>> BEGIN RECORD EXTRACTS

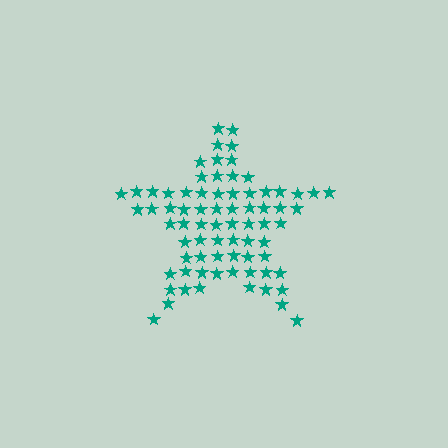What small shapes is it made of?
It is made of small stars.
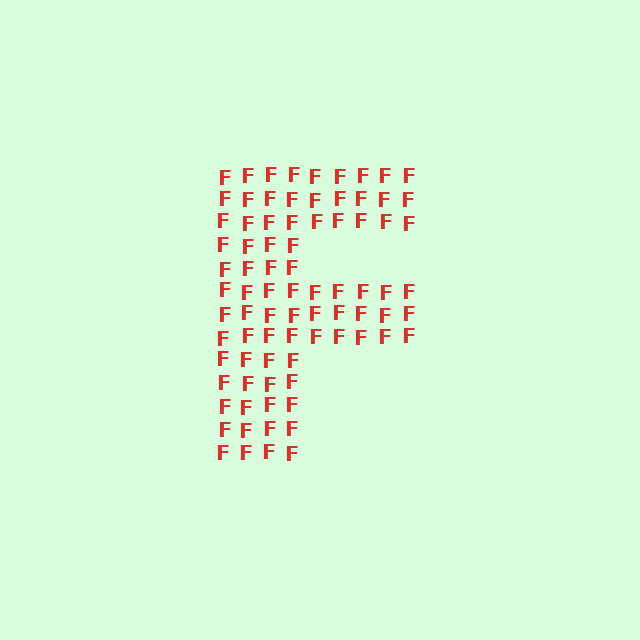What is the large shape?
The large shape is the letter F.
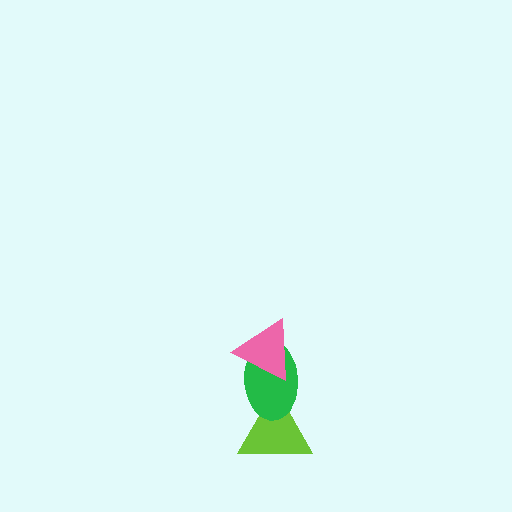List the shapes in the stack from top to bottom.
From top to bottom: the pink triangle, the green ellipse, the lime triangle.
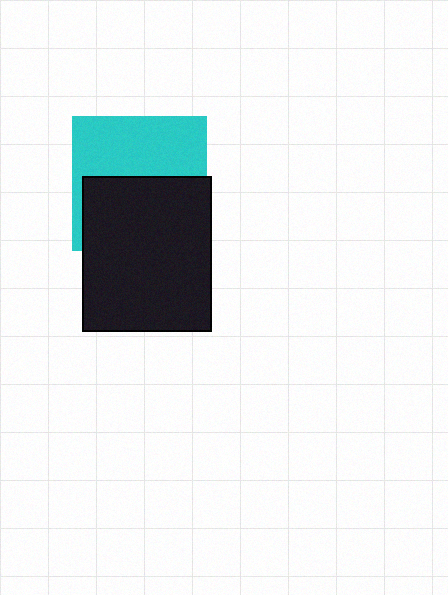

>> END RECORD EXTRACTS

▸ **SHORT EXERCISE**
The records above must be printed exactly; the pictures stay out.

▸ **EXERCISE SOLUTION**
What small shapes is it made of?
It is made of small stars.
What is the large shape?
The large shape is the letter F.
List the shapes in the stack from top to bottom.
From top to bottom: the pink triangle, the green ellipse, the lime triangle.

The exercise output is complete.